Starting from the line that contains "Compared to region", reproduce each line exactly through the end of the material, and include no other lines.

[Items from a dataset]
────────────────

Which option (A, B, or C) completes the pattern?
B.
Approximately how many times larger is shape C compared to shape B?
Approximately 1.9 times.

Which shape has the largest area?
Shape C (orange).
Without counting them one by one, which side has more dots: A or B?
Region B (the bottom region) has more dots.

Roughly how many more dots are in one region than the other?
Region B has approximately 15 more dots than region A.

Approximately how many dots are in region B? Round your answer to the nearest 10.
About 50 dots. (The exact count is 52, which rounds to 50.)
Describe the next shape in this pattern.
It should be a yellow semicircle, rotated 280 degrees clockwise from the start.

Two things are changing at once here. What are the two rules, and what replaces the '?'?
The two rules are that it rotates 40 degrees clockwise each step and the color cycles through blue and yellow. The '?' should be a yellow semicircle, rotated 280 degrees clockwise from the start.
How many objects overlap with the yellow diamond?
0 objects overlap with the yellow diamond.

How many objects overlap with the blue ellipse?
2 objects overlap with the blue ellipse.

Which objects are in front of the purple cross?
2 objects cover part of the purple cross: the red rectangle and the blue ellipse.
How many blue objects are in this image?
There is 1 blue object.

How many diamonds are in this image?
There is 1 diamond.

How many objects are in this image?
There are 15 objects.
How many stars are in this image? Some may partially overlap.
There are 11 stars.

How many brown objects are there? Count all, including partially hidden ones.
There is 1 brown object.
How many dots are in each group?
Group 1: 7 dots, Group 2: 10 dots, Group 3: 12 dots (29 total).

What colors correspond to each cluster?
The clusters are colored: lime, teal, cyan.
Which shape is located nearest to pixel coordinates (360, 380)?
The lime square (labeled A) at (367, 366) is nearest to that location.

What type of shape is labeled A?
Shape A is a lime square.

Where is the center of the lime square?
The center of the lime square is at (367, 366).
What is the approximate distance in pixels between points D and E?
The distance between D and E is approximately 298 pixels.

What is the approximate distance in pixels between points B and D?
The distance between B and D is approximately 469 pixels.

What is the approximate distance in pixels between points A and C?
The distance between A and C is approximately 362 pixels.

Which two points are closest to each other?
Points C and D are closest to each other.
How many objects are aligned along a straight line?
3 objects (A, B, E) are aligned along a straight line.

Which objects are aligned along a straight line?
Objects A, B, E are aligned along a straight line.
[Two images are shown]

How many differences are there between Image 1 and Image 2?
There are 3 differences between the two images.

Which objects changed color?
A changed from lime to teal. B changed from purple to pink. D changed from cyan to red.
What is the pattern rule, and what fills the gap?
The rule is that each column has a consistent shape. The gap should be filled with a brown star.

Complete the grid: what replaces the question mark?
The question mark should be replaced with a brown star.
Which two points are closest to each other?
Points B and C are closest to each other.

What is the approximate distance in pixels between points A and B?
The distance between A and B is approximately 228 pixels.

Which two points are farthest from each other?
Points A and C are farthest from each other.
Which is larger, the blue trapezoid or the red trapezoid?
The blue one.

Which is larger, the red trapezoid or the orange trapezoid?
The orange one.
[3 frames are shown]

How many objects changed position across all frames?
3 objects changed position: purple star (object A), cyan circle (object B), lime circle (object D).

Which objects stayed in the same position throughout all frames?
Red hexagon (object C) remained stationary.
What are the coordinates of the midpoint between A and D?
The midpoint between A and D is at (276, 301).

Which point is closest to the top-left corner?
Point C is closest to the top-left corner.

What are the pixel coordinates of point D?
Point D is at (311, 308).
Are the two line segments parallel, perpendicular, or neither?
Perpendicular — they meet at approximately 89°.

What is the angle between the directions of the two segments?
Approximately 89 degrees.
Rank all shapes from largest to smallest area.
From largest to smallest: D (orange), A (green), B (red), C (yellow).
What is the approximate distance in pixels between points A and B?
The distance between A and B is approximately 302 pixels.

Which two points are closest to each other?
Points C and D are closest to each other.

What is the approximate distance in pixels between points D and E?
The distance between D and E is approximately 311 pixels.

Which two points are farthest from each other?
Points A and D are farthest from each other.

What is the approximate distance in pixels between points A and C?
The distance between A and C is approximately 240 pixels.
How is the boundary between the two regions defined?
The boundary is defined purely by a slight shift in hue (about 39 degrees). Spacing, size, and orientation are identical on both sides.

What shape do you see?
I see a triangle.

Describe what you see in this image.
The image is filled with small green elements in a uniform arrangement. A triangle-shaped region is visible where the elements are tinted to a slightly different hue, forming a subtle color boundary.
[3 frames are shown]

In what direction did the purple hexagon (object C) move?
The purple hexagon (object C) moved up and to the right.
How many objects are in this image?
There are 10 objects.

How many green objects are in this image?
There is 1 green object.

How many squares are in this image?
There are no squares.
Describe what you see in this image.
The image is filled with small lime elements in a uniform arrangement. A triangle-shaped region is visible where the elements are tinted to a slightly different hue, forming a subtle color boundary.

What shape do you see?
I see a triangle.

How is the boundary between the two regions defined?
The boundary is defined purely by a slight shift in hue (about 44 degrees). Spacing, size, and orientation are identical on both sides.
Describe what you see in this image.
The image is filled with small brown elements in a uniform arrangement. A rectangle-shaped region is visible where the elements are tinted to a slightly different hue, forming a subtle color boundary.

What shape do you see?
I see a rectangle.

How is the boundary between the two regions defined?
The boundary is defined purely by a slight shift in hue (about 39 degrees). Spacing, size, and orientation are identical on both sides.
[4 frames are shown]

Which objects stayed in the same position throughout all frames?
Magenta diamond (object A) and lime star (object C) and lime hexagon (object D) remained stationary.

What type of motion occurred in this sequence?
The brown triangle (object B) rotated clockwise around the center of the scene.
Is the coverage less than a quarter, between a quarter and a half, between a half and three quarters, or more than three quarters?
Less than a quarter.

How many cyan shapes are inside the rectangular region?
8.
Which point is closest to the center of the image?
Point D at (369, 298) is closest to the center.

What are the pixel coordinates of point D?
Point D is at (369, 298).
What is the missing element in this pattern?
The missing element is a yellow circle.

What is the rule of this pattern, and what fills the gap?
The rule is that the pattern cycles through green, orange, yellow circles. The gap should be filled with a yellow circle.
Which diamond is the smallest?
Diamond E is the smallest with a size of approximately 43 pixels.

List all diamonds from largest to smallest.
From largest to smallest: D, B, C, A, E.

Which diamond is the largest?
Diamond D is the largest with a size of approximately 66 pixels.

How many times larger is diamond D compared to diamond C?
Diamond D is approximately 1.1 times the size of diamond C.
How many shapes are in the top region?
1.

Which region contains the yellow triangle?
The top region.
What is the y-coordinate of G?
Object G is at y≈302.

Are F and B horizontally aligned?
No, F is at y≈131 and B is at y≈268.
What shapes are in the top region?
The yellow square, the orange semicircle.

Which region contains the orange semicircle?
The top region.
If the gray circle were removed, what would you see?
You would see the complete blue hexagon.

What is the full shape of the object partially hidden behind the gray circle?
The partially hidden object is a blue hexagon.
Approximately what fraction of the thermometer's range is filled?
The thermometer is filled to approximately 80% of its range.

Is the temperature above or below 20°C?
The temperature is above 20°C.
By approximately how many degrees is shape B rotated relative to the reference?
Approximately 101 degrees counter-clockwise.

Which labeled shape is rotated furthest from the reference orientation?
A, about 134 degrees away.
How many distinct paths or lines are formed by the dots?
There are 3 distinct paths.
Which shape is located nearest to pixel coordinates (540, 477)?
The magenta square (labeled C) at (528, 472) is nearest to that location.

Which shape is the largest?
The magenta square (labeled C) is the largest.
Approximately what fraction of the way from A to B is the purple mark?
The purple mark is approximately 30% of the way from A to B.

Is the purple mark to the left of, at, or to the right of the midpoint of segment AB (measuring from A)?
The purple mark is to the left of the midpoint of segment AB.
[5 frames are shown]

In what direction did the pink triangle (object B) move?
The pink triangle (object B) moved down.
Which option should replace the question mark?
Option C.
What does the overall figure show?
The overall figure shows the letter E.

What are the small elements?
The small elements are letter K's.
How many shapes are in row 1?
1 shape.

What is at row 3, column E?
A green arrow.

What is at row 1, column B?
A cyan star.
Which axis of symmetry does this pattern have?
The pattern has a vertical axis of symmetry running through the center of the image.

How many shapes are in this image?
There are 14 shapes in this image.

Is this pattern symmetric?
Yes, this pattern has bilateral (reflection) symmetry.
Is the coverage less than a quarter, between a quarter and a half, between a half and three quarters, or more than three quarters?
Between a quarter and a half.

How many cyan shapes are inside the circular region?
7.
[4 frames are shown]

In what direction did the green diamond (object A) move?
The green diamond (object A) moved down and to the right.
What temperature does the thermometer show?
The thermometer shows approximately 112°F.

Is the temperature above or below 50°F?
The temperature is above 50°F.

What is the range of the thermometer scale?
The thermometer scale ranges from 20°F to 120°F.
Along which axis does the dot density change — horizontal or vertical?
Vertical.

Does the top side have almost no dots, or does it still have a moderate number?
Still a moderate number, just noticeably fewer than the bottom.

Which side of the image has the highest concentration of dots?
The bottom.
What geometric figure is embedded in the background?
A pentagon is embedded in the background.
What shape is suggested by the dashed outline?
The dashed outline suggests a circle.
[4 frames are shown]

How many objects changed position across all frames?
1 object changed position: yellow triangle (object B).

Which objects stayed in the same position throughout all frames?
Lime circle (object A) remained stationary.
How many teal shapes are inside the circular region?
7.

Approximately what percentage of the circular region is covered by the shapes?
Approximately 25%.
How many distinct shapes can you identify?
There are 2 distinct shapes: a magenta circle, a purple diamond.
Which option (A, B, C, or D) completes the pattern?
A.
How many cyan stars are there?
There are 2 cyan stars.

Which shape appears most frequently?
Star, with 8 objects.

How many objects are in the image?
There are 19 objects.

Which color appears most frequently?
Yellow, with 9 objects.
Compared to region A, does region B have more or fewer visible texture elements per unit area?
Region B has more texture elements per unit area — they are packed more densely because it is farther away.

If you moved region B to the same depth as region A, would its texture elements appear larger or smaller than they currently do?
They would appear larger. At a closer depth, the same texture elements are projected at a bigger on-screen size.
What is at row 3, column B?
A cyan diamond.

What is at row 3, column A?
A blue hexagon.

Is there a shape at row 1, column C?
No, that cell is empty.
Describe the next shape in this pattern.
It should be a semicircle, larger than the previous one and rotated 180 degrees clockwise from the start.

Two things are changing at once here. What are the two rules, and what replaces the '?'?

────────────────

** Solution to the problem **
Compared to region A, does region B have more or fewer visible texture elements per unit area?
Region B has more texture elements per unit area — they are packed more densely because it is farther away.

If you moved region B to the same depth as region A, would its texture elements appear larger or smaller than they currently do?
They would appear larger. At a closer depth, the same texture elements are projected at a bigger on-screen size.
What is at row 3, column B?
A cyan diamond.

What is at row 3, column A?
A blue hexagon.

Is there a shape at row 1, column C?
No, that cell is empty.
Describe the next shape in this pattern.
It should be a semicircle, larger than the previous one and rotated 180 degrees clockwise from the start.

Two things are changing at once here. What are the two rules, and what replaces the '?'?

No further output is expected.